====== PROVIDED MATERIAL ======
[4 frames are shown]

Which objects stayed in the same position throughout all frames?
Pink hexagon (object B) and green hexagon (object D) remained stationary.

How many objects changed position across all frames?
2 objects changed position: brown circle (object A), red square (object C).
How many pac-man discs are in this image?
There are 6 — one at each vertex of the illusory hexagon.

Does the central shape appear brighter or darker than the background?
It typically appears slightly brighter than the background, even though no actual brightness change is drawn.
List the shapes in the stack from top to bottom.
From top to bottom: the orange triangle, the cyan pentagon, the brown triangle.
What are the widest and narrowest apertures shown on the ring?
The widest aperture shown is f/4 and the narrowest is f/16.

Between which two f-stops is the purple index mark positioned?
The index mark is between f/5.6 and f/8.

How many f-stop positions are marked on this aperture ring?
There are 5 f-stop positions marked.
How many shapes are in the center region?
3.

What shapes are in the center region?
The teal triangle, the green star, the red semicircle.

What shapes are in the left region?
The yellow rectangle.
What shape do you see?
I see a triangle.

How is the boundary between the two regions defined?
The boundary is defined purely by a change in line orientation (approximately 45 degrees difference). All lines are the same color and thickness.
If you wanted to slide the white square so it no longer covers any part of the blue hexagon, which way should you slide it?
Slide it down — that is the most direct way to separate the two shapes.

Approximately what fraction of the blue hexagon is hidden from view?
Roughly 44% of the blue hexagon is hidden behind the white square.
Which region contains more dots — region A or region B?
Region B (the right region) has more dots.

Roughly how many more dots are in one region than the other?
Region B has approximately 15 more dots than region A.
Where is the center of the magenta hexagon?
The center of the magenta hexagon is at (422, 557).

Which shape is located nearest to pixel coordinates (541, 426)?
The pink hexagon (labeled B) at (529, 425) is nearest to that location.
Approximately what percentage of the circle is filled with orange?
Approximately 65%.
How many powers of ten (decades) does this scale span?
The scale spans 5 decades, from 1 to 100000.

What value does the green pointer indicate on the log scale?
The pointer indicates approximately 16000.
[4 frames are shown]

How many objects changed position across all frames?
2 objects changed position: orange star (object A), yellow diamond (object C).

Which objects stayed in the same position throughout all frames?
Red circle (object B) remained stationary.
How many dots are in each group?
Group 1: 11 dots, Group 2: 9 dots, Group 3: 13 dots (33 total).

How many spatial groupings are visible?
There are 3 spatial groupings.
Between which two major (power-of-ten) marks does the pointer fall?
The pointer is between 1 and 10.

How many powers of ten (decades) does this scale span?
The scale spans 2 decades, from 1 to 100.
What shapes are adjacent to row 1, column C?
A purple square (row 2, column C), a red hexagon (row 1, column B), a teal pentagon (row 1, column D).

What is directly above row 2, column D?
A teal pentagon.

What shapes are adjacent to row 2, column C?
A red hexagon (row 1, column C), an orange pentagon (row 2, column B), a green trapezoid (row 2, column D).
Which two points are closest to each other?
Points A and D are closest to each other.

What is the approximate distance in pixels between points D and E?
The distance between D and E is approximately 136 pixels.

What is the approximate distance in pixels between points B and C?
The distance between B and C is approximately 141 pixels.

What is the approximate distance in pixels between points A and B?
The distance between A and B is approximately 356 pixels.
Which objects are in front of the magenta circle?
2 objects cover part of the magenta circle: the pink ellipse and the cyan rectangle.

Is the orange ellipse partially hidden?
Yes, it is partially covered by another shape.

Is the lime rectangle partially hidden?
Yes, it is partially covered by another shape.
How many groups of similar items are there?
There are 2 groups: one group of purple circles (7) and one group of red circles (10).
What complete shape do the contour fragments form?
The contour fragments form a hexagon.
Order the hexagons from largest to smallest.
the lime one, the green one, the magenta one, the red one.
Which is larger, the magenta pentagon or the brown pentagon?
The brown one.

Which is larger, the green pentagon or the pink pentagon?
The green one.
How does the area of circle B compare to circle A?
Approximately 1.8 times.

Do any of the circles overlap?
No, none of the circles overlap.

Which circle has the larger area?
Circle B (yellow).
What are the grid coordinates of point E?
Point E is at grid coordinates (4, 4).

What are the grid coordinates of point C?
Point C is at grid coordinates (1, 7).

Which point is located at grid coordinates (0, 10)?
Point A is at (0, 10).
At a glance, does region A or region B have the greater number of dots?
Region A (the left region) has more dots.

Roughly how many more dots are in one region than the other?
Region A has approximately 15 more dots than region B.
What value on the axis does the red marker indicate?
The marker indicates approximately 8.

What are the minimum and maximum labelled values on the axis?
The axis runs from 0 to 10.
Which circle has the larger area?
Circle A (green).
======
■ TASK:
Every line above should be written out again exactly as it stands.

■ THE RESULT:
[4 frames are shown]

Which objects stayed in the same position throughout all frames?
Pink hexagon (object B) and green hexagon (object D) remained stationary.

How many objects changed position across all frames?
2 objects changed position: brown circle (object A), red square (object C).
How many pac-man discs are in this image?
There are 6 — one at each vertex of the illusory hexagon.

Does the central shape appear brighter or darker than the background?
It typically appears slightly brighter than the background, even though no actual brightness change is drawn.
List the shapes in the stack from top to bottom.
From top to bottom: the orange triangle, the cyan pentagon, the brown triangle.
What are the widest and narrowest apertures shown on the ring?
The widest aperture shown is f/4 and the narrowest is f/16.

Between which two f-stops is the purple index mark positioned?
The index mark is between f/5.6 and f/8.

How many f-stop positions are marked on this aperture ring?
There are 5 f-stop positions marked.
How many shapes are in the center region?
3.

What shapes are in the center region?
The teal triangle, the green star, the red semicircle.

What shapes are in the left region?
The yellow rectangle.
What shape do you see?
I see a triangle.

How is the boundary between the two regions defined?
The boundary is defined purely by a change in line orientation (approximately 45 degrees difference). All lines are the same color and thickness.
If you wanted to slide the white square so it no longer covers any part of the blue hexagon, which way should you slide it?
Slide it down — that is the most direct way to separate the two shapes.

Approximately what fraction of the blue hexagon is hidden from view?
Roughly 44% of the blue hexagon is hidden behind the white square.
Which region contains more dots — region A or region B?
Region B (the right region) has more dots.

Roughly how many more dots are in one region than the other?
Region B has approximately 15 more dots than region A.
Where is the center of the magenta hexagon?
The center of the magenta hexagon is at (422, 557).

Which shape is located nearest to pixel coordinates (541, 426)?
The pink hexagon (labeled B) at (529, 425) is nearest to that location.
Approximately what percentage of the circle is filled with orange?
Approximately 65%.
How many powers of ten (decades) does this scale span?
The scale spans 5 decades, from 1 to 100000.

What value does the green pointer indicate on the log scale?
The pointer indicates approximately 16000.
[4 frames are shown]

How many objects changed position across all frames?
2 objects changed position: orange star (object A), yellow diamond (object C).

Which objects stayed in the same position throughout all frames?
Red circle (object B) remained stationary.
How many dots are in each group?
Group 1: 11 dots, Group 2: 9 dots, Group 3: 13 dots (33 total).

How many spatial groupings are visible?
There are 3 spatial groupings.
Between which two major (power-of-ten) marks does the pointer fall?
The pointer is between 1 and 10.

How many powers of ten (decades) does this scale span?
The scale spans 2 decades, from 1 to 100.
What shapes are adjacent to row 1, column C?
A purple square (row 2, column C), a red hexagon (row 1, column B), a teal pentagon (row 1, column D).

What is directly above row 2, column D?
A teal pentagon.

What shapes are adjacent to row 2, column C?
A red hexagon (row 1, column C), an orange pentagon (row 2, column B), a green trapezoid (row 2, column D).
Which two points are closest to each other?
Points A and D are closest to each other.

What is the approximate distance in pixels between points D and E?
The distance between D and E is approximately 136 pixels.

What is the approximate distance in pixels between points B and C?
The distance between B and C is approximately 141 pixels.

What is the approximate distance in pixels between points A and B?
The distance between A and B is approximately 356 pixels.
Which objects are in front of the magenta circle?
2 objects cover part of the magenta circle: the pink ellipse and the cyan rectangle.

Is the orange ellipse partially hidden?
Yes, it is partially covered by another shape.

Is the lime rectangle partially hidden?
Yes, it is partially covered by another shape.
How many groups of similar items are there?
There are 2 groups: one group of purple circles (7) and one group of red circles (10).
What complete shape do the contour fragments form?
The contour fragments form a hexagon.
Order the hexagons from largest to smallest.
the lime one, the green one, the magenta one, the red one.
Which is larger, the magenta pentagon or the brown pentagon?
The brown one.

Which is larger, the green pentagon or the pink pentagon?
The green one.
How does the area of circle B compare to circle A?
Approximately 1.8 times.

Do any of the circles overlap?
No, none of the circles overlap.

Which circle has the larger area?
Circle B (yellow).
What are the grid coordinates of point E?
Point E is at grid coordinates (4, 4).

What are the grid coordinates of point C?
Point C is at grid coordinates (1, 7).

Which point is located at grid coordinates (0, 10)?
Point A is at (0, 10).
At a glance, does region A or region B have the greater number of dots?
Region A (the left region) has more dots.

Roughly how many more dots are in one region than the other?
Region A has approximately 15 more dots than region B.
What value on the axis does the red marker indicate?
The marker indicates approximately 8.

What are the minimum and maximum labelled values on the axis?
The axis runs from 0 to 10.
Which circle has the larger area?
Circle A (green).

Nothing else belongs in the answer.